Rendered shape question records
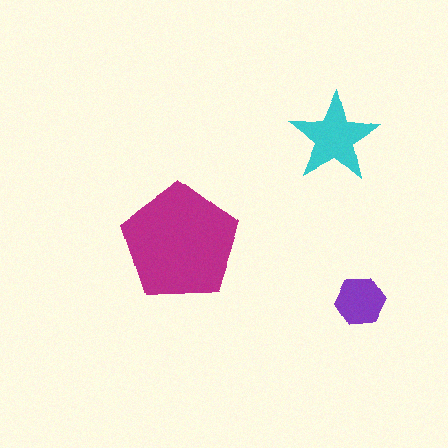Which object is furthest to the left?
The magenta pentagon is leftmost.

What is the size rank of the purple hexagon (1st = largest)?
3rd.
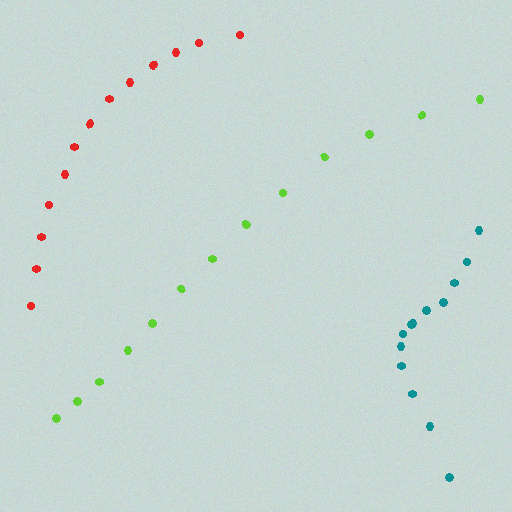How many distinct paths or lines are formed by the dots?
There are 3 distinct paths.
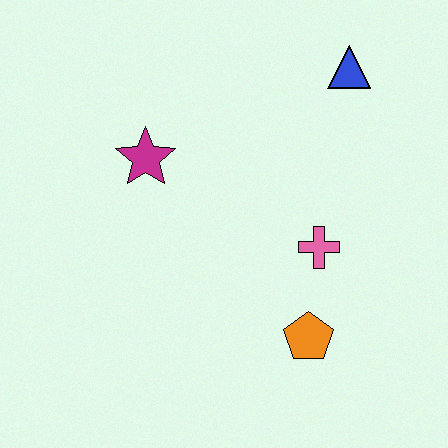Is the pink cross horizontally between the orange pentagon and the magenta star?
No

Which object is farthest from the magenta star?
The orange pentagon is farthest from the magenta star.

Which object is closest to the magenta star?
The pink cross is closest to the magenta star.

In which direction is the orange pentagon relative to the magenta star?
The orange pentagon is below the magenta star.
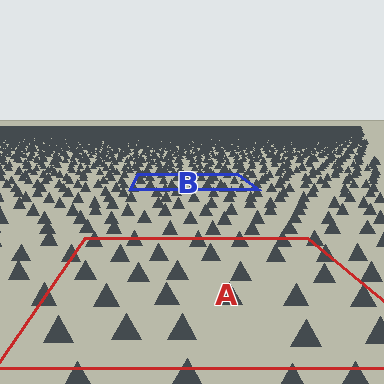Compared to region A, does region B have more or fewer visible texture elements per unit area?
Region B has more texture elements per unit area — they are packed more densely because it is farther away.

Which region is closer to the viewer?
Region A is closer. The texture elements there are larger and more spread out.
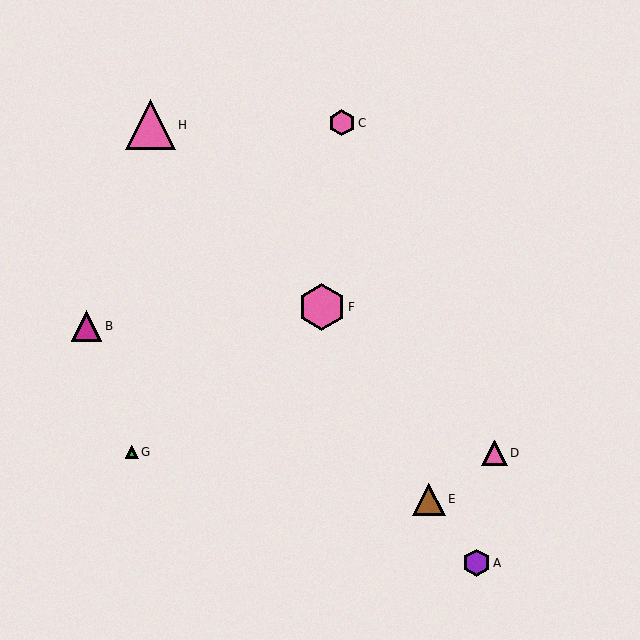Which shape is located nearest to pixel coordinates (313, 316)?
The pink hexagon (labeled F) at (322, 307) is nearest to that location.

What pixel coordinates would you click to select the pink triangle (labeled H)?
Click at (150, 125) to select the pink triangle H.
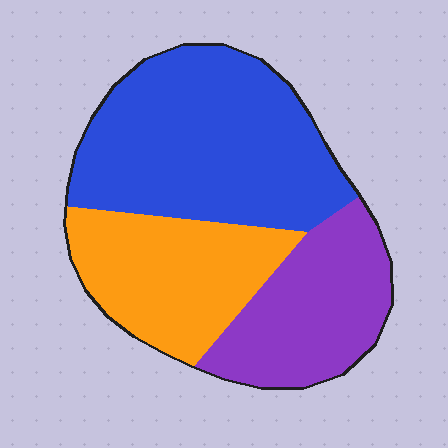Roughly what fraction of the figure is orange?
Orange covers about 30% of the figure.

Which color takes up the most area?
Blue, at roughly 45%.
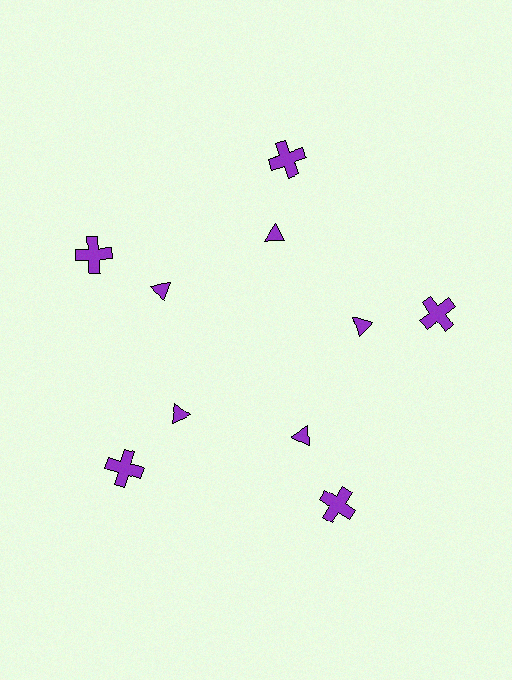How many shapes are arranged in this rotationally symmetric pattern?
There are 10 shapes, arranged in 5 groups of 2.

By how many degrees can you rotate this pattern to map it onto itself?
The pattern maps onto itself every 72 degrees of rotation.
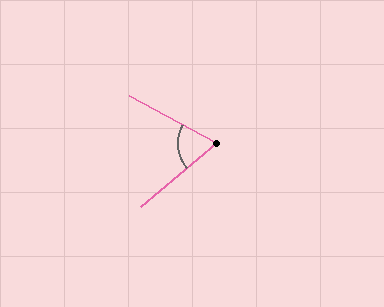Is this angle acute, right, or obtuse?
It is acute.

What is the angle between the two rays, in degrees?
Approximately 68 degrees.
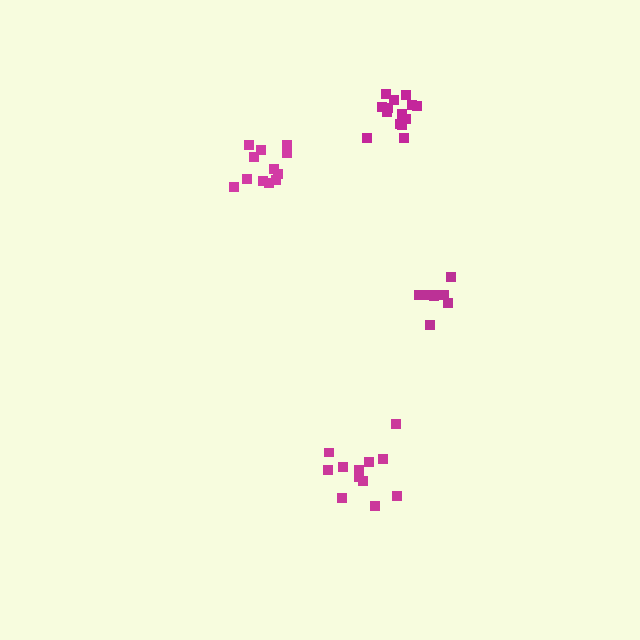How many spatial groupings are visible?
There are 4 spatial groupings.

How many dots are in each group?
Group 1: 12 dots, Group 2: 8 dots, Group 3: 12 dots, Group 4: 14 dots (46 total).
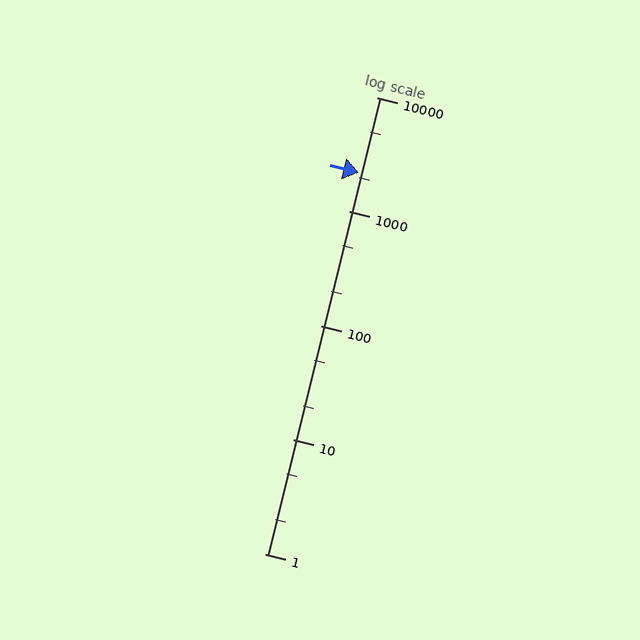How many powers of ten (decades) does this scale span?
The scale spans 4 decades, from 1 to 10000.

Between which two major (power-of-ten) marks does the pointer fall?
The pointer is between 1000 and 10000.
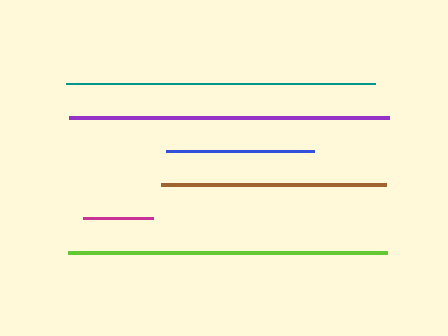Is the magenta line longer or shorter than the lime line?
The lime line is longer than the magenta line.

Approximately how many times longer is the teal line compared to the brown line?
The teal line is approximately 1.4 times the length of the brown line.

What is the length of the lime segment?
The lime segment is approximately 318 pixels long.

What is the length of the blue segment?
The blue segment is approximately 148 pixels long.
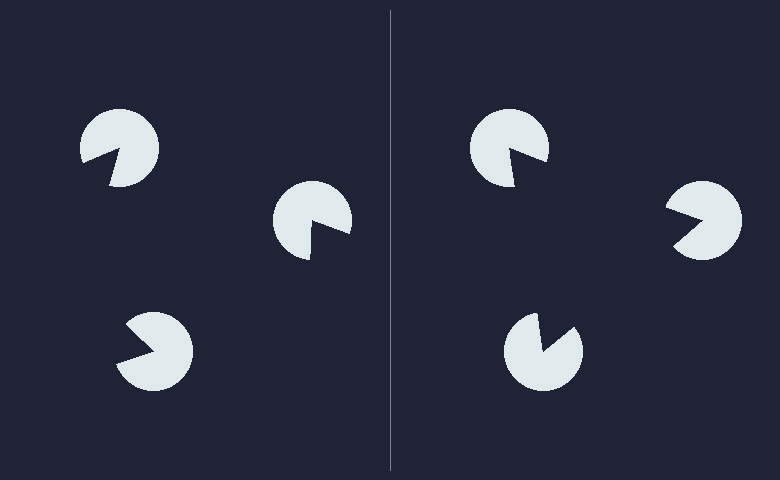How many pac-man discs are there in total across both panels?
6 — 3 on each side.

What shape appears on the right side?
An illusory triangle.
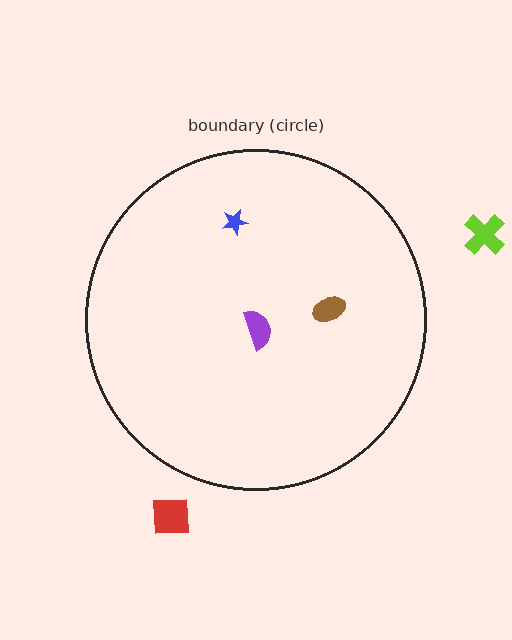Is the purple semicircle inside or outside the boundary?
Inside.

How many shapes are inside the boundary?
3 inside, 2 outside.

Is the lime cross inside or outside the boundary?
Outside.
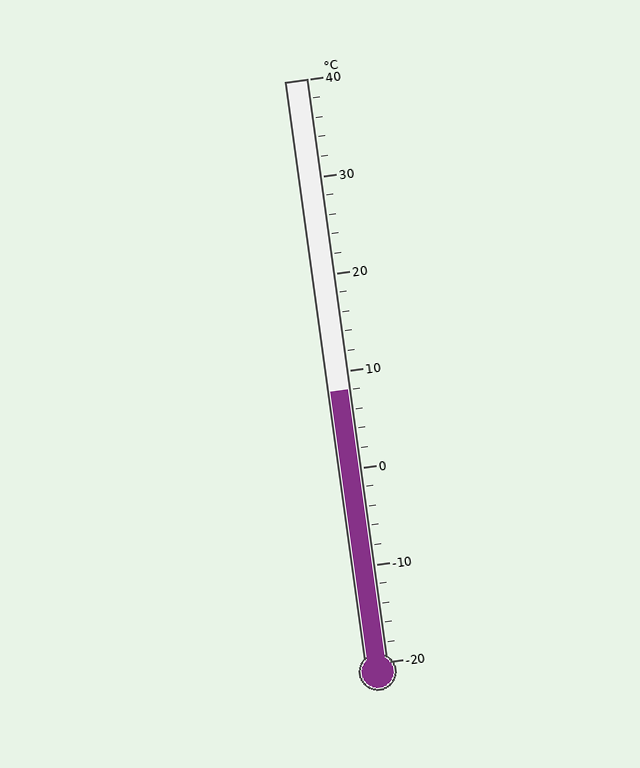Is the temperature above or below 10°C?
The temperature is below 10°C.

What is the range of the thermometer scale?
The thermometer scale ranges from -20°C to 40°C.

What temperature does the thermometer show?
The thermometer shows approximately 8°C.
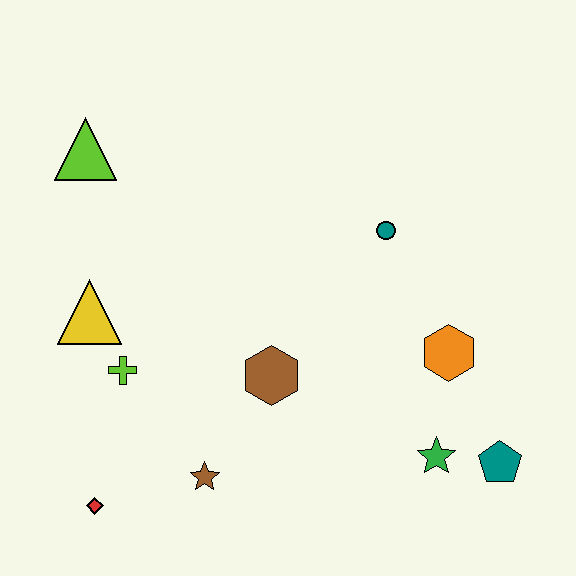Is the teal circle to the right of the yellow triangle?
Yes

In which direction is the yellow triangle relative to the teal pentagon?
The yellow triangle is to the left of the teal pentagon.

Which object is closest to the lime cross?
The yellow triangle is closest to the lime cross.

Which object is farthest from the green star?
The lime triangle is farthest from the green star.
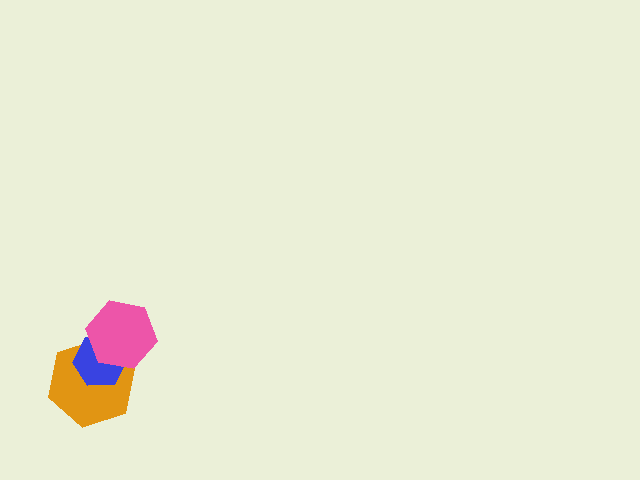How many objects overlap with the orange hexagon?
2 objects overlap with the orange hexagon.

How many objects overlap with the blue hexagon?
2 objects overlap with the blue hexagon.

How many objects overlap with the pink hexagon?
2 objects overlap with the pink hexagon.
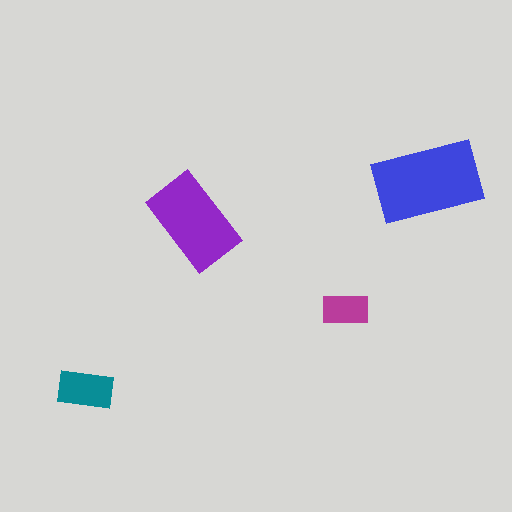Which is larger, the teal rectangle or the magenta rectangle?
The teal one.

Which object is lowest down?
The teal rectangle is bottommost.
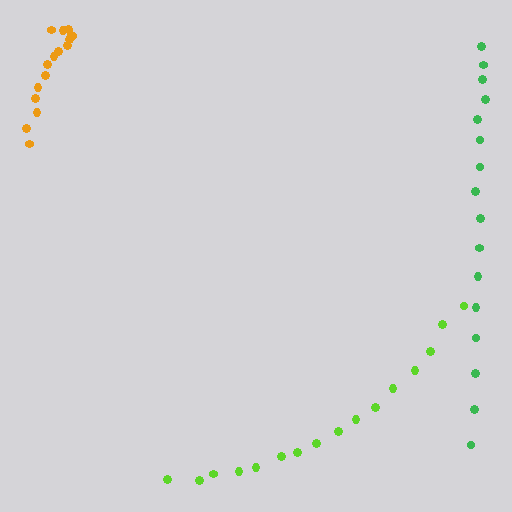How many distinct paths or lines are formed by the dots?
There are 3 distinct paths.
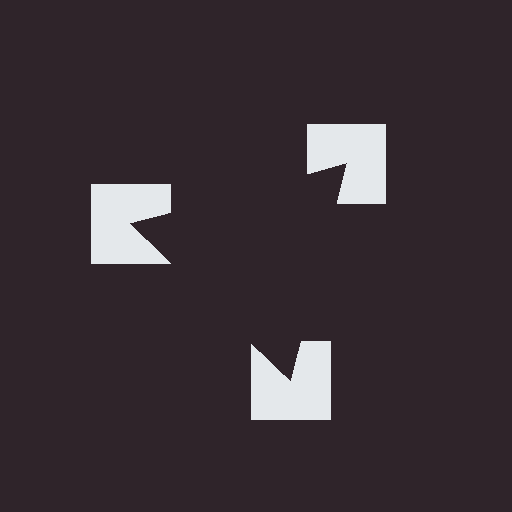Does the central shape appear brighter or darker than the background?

WHAT THE TASK REQUIRES: Extract the text of all the records above verbatim, excluding pictures.

CORRECT OUTPUT:
Which object is furthest to the left?
The magenta pentagon is leftmost.

What is the size rank of the purple hexagon (1st = largest)?
3rd.
How many distinct paths or lines are formed by the dots?
There are 3 distinct paths.
Is the pink cross horizontally between the orange pentagon and the magenta star?
No

Which object is farthest from the magenta star?
The orange pentagon is farthest from the magenta star.

Which object is closest to the magenta star?
The pink cross is closest to the magenta star.

In which direction is the orange pentagon relative to the magenta star?
The orange pentagon is below the magenta star.
Compared to region A, does region B have more or fewer visible texture elements per unit area?
Region B has more texture elements per unit area — they are packed more densely because it is farther away.

Which region is closer to the viewer?
Region A is closer. The texture elements there are larger and more spread out.
Which shape is located nearest to pixel coordinates (313, 316)?
The pink hexagon (labeled F) at (322, 307) is nearest to that location.

What pixel coordinates would you click to select the pink triangle (labeled H)?
Click at (150, 125) to select the pink triangle H.
Roughly what fraction of the figure is orange?
Orange covers about 30% of the figure.

Which color takes up the most area?
Blue, at roughly 45%.
How many shapes are arranged in this rotationally symmetric pattern?
There are 10 shapes, arranged in 5 groups of 2.

By how many degrees can you rotate this pattern to map it onto itself?
The pattern maps onto itself every 72 degrees of rotation.
Is this angle acute, right, or obtuse?
It is acute.

What is the angle between the two rays, in degrees?
Approximately 68 degrees.
How many spatial groupings are visible?
There are 4 spatial groupings.

How many dots are in each group?
Group 1: 12 dots, Group 2: 8 dots, Group 3: 12 dots, Group 4: 14 dots (46 total).
How many powers of ten (decades) does this scale span?
The scale spans 4 decades, from 1 to 10000.

Between which two major (power-of-ten) marks does the pointer fall?
The pointer is between 1000 and 10000.
Is the magenta line longer or shorter than the lime line?
The lime line is longer than the magenta line.

Approximately how many times longer is the teal line compared to the brown line?
The teal line is approximately 1.4 times the length of the brown line.

What is the length of the lime segment?
The lime segment is approximately 318 pixels long.

What is the length of the blue segment?
The blue segment is approximately 148 pixels long.
How many pac-man discs are there in total across both panels?
6 — 3 on each side.

What shape appears on the right side?
An illusory triangle.
Is the purple semicircle inside or outside the boundary?
Inside.

How many shapes are inside the boundary?
3 inside, 2 outside.

Is the lime cross inside or outside the boundary?
Outside.
Is the temperature above or below 10°C?
The temperature is below 10°C.

What is the range of the thermometer scale?
The thermometer scale ranges from -20°C to 40°C.

What temperature does the thermometer show?
The thermometer shows approximately 8°C.
Is the teal circle to the right of the yellow triangle?
Yes

In which direction is the yellow triangle relative to the teal pentagon?
The yellow triangle is to the left of the teal pentagon.

Which object is closest to the lime cross?
The yellow triangle is closest to the lime cross.

Which object is farthest from the green star?
The lime triangle is farthest from the green star.
How many objects overlap with the orange hexagon?
2 objects overlap with the orange hexagon.

How many objects overlap with the blue hexagon?
2 objects overlap with the blue hexagon.

How many objects overlap with the pink hexagon?
2 objects overlap with the pink hexagon.
Which is larger, the teal rectangle or the magenta rectangle?
The teal one.

Which object is lowest down?
The teal rectangle is bottommost.
How many distinct paths or lines are formed by the dots?
There are 3 distinct paths.
Does the central shape appear brighter or darker than the background?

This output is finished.